• _Records for this exercise_
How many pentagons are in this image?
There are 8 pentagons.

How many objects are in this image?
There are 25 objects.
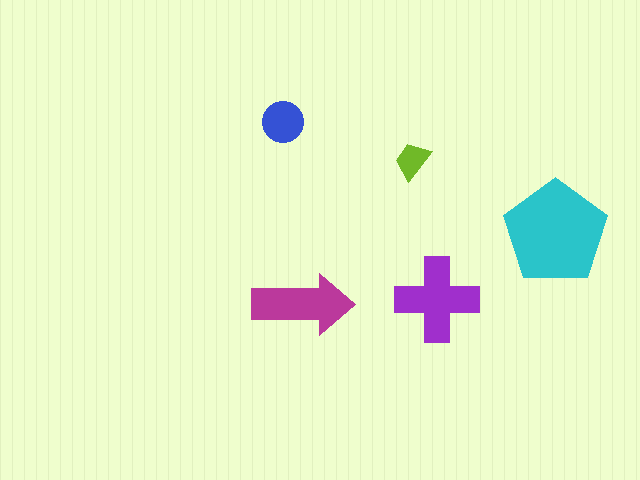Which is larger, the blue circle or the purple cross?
The purple cross.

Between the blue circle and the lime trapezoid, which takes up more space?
The blue circle.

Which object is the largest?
The cyan pentagon.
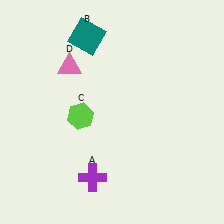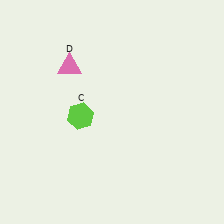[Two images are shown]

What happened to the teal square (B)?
The teal square (B) was removed in Image 2. It was in the top-left area of Image 1.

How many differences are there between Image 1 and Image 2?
There are 2 differences between the two images.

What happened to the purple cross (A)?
The purple cross (A) was removed in Image 2. It was in the bottom-left area of Image 1.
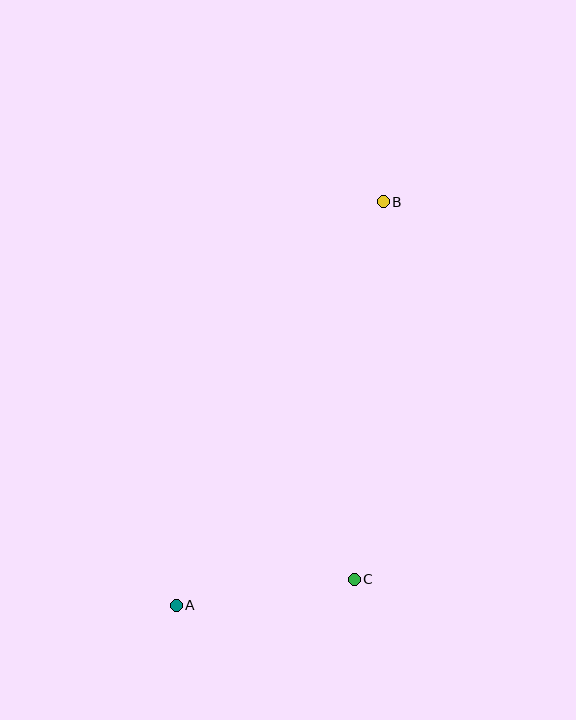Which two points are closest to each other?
Points A and C are closest to each other.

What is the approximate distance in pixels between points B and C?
The distance between B and C is approximately 379 pixels.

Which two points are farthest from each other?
Points A and B are farthest from each other.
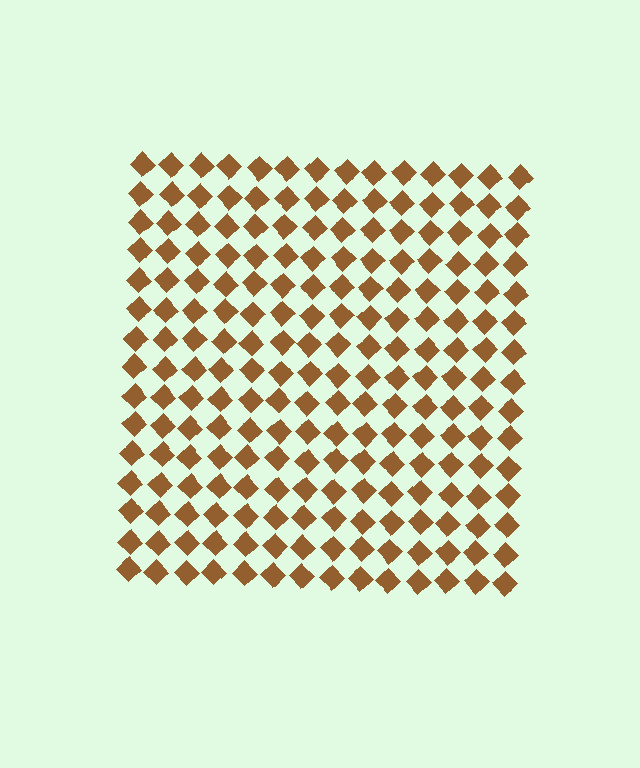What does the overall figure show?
The overall figure shows a square.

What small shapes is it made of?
It is made of small diamonds.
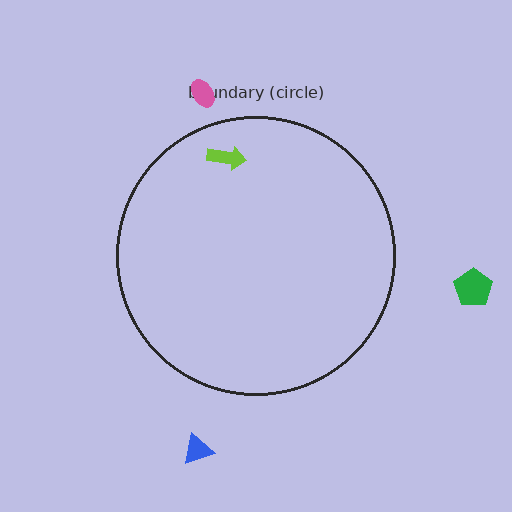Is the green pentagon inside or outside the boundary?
Outside.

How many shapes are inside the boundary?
1 inside, 3 outside.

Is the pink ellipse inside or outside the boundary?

• _Objective_
Except for the pictures, reproduce every line exactly.

• _Output for this task_
How many pentagons are in this image?
There are 8 pentagons.

How many objects are in this image?
There are 25 objects.
Which is larger, the blue circle or the purple cross?
The purple cross.

Between the blue circle and the lime trapezoid, which takes up more space?
The blue circle.

Which object is the largest?
The cyan pentagon.
[Two images are shown]

What happened to the teal square (B)?
The teal square (B) was removed in Image 2. It was in the top-left area of Image 1.

How many differences are there between Image 1 and Image 2?
There are 2 differences between the two images.

What happened to the purple cross (A)?
The purple cross (A) was removed in Image 2. It was in the bottom-left area of Image 1.
Which two points are closest to each other?
Points A and C are closest to each other.

What is the approximate distance in pixels between points B and C?
The distance between B and C is approximately 379 pixels.

Which two points are farthest from each other?
Points A and B are farthest from each other.
What does the overall figure show?
The overall figure shows a square.

What small shapes is it made of?
It is made of small diamonds.
Is the green pentagon inside or outside the boundary?
Outside.

How many shapes are inside the boundary?
1 inside, 3 outside.

Is the pink ellipse inside or outside the boundary?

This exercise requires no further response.